-------- STORED ROWS --------

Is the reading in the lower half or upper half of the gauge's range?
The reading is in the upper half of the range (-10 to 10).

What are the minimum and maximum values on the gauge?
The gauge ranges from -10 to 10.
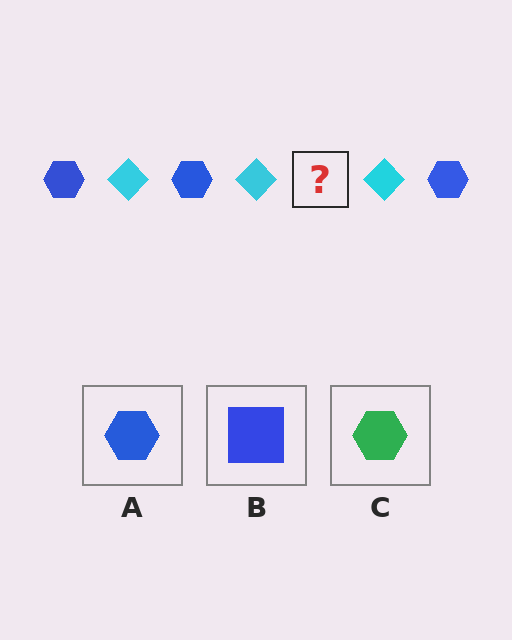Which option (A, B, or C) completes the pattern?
A.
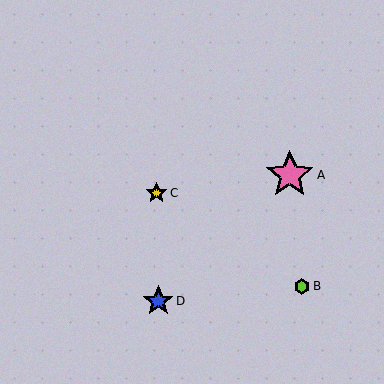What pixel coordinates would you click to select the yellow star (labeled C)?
Click at (156, 193) to select the yellow star C.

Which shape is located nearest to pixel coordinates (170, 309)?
The blue star (labeled D) at (158, 301) is nearest to that location.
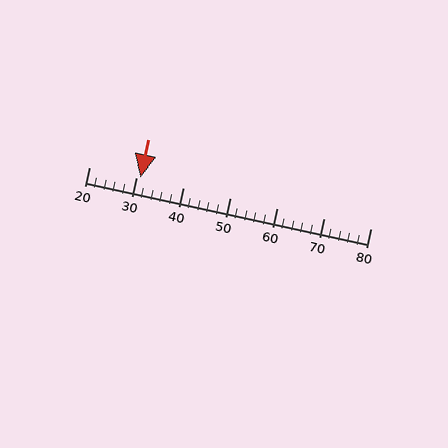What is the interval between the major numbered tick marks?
The major tick marks are spaced 10 units apart.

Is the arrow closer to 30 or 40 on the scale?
The arrow is closer to 30.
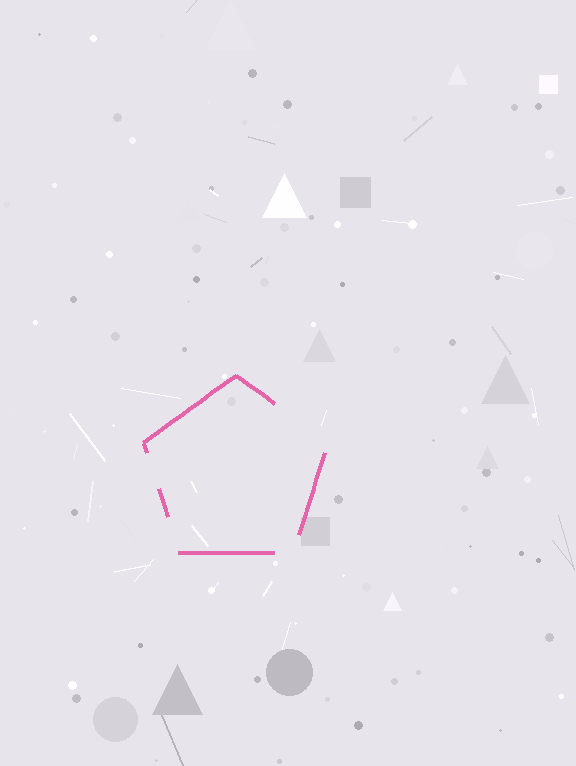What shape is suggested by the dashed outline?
The dashed outline suggests a pentagon.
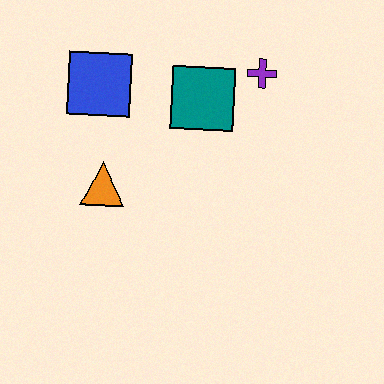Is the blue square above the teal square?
Yes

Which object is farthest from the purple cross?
The orange triangle is farthest from the purple cross.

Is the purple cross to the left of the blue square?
No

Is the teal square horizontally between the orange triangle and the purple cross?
Yes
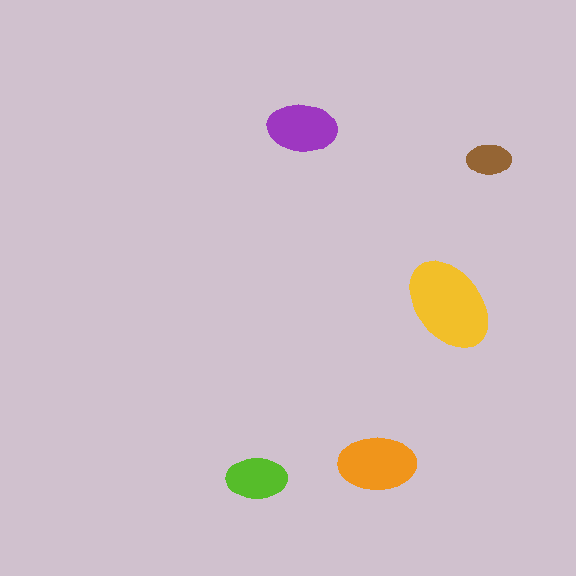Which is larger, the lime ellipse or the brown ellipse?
The lime one.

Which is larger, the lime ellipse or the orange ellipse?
The orange one.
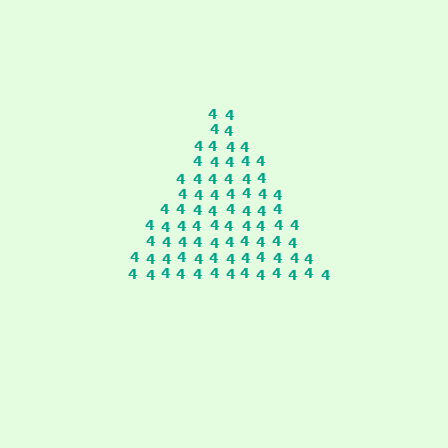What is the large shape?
The large shape is a triangle.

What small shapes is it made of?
It is made of small digit 4's.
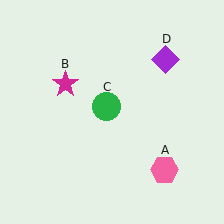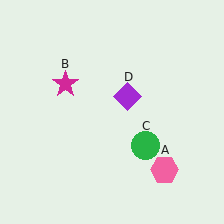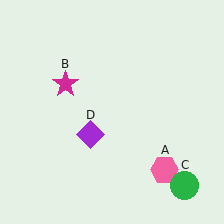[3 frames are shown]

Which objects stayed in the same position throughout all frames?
Pink hexagon (object A) and magenta star (object B) remained stationary.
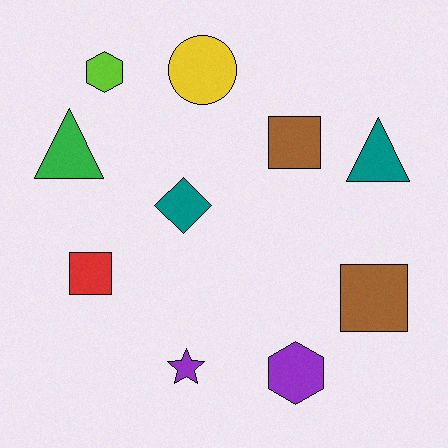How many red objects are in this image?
There is 1 red object.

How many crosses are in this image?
There are no crosses.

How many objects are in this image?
There are 10 objects.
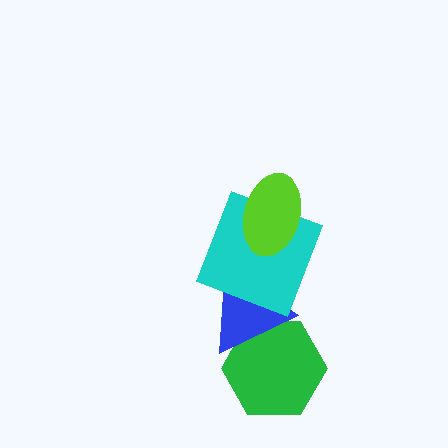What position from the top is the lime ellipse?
The lime ellipse is 1st from the top.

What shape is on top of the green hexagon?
The blue triangle is on top of the green hexagon.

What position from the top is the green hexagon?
The green hexagon is 4th from the top.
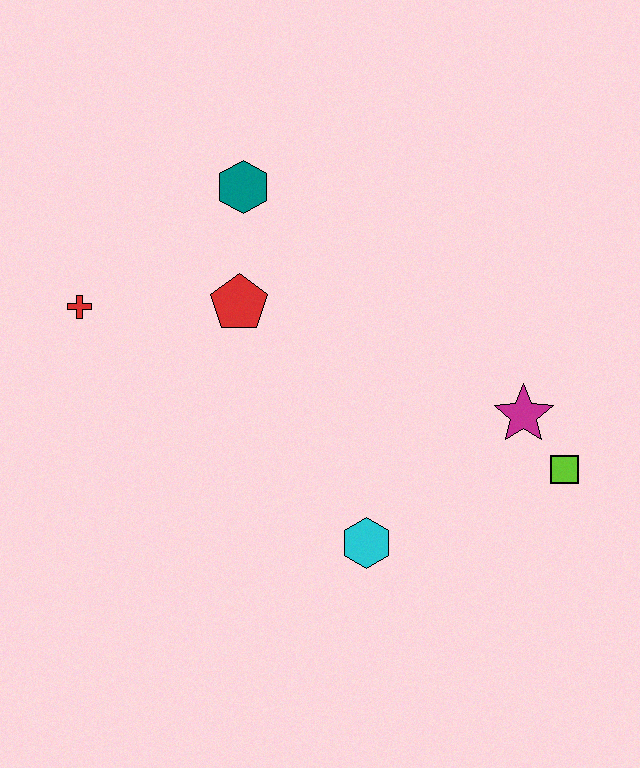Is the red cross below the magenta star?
No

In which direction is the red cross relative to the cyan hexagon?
The red cross is to the left of the cyan hexagon.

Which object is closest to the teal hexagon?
The red pentagon is closest to the teal hexagon.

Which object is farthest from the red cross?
The lime square is farthest from the red cross.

--------

→ WHAT THE EXERCISE ASKS
Locate "Is the blue square above the teal square?" in the listing above, then print exactly the lines from that line through the final one, omitting all pictures.

→ CORRECT RESPONSE
Is the blue square above the teal square?
Yes

Which object is farthest from the purple cross?
The orange triangle is farthest from the purple cross.

Is the purple cross to the left of the blue square?
No

Is the teal square horizontally between the orange triangle and the purple cross?
Yes
Which is larger, the lime ellipse or the brown ellipse?
The lime one.

Which is larger, the lime ellipse or the orange ellipse?
The orange one.
What is the large shape?
The large shape is a triangle.

What small shapes is it made of?
It is made of small digit 4's.
[3 frames are shown]

Which objects stayed in the same position throughout all frames?
Pink hexagon (object A) and magenta star (object B) remained stationary.
How many red objects are in this image?
There is 1 red object.

How many crosses are in this image?
There are no crosses.

How many objects are in this image?
There are 10 objects.
What position from the top is the lime ellipse?
The lime ellipse is 1st from the top.

What shape is on top of the green hexagon?
The blue triangle is on top of the green hexagon.

What position from the top is the green hexagon?
The green hexagon is 4th from the top.
Is the red cross below the magenta star?
No

In which direction is the red cross relative to the cyan hexagon?
The red cross is to the left of the cyan hexagon.

Which object is closest to the teal hexagon?
The red pentagon is closest to the teal hexagon.

Which object is farthest from the red cross?
The lime square is farthest from the red cross.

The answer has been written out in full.